**DATA FOR THE TASK:**
********
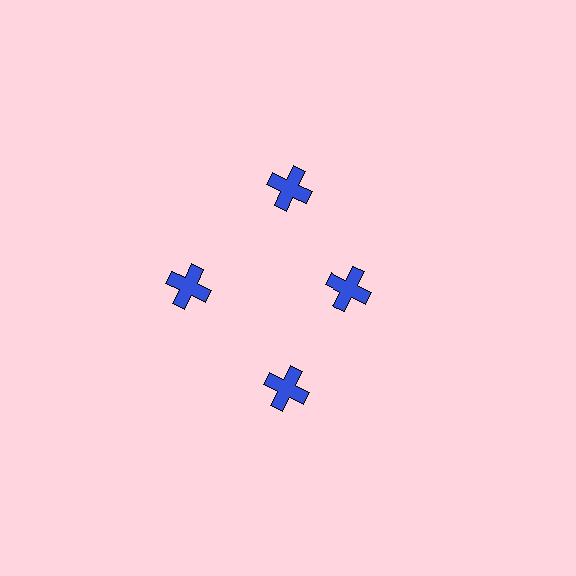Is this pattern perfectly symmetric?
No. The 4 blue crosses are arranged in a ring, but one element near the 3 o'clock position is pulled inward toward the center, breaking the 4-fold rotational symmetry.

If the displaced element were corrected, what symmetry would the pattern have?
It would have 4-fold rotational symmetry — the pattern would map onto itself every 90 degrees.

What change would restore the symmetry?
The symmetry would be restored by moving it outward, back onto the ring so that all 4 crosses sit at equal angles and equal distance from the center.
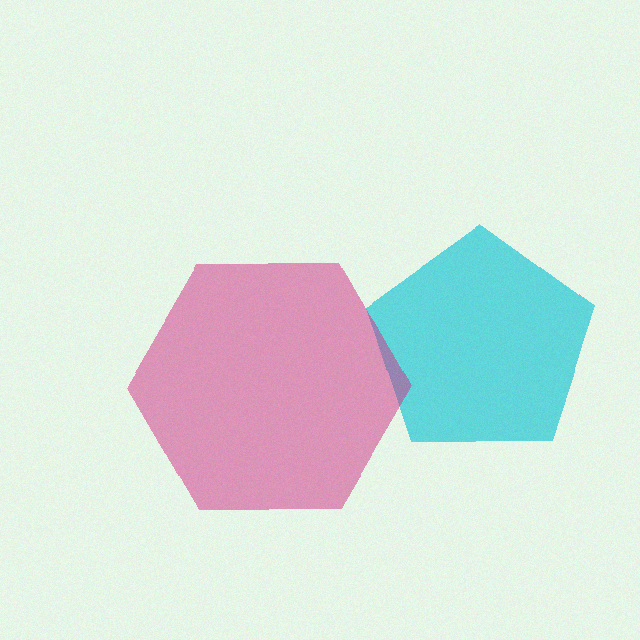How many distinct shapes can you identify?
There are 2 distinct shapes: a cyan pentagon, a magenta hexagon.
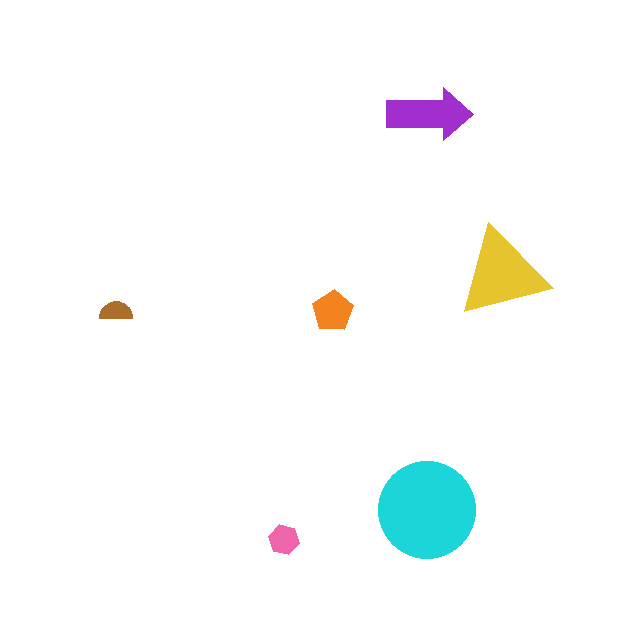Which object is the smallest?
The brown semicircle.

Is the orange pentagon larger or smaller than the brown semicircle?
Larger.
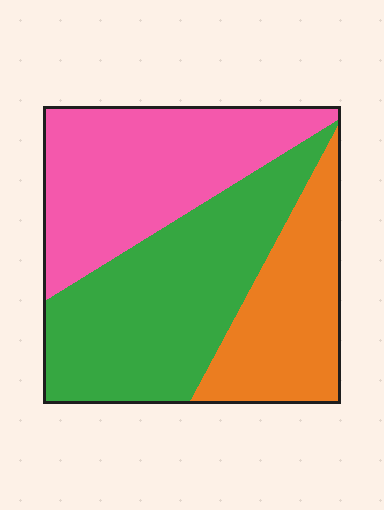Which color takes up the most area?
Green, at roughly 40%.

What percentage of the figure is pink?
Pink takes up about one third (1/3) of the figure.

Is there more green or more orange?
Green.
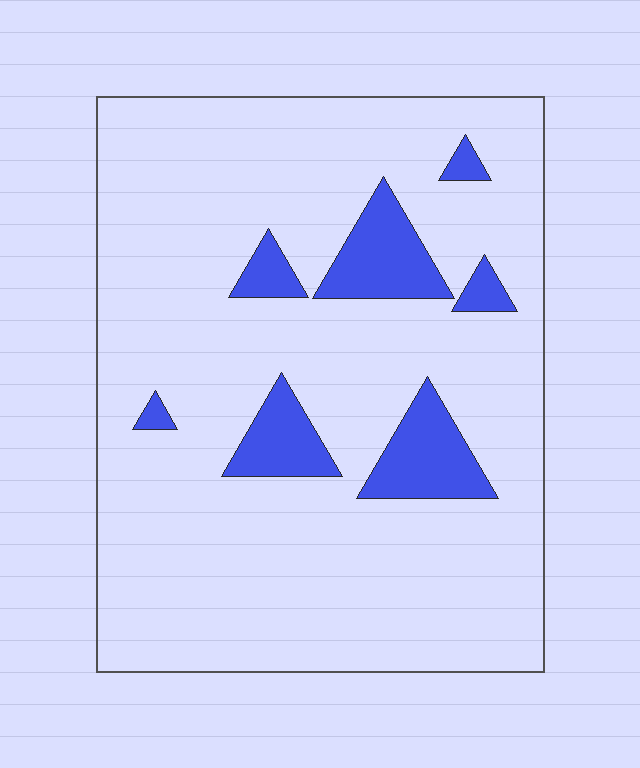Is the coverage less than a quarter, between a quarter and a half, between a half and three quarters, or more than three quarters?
********
**TO DO:**
Retype every record above exactly as written, but leave out the pictures.

**RESULT FOR THIS TASK:**
Is this pattern perfectly symmetric?
No. The 4 blue crosses are arranged in a ring, but one element near the 3 o'clock position is pulled inward toward the center, breaking the 4-fold rotational symmetry.

If the displaced element were corrected, what symmetry would the pattern have?
It would have 4-fold rotational symmetry — the pattern would map onto itself every 90 degrees.

What change would restore the symmetry?
The symmetry would be restored by moving it outward, back onto the ring so that all 4 crosses sit at equal angles and equal distance from the center.
How many distinct shapes can you identify?
There are 2 distinct shapes: a cyan pentagon, a magenta hexagon.
Which object is the smallest?
The brown semicircle.

Is the orange pentagon larger or smaller than the brown semicircle?
Larger.
Which color takes up the most area?
Green, at roughly 40%.

What percentage of the figure is pink?
Pink takes up about one third (1/3) of the figure.

Is there more green or more orange?
Green.
Is the coverage less than a quarter, between a quarter and a half, between a half and three quarters, or more than three quarters?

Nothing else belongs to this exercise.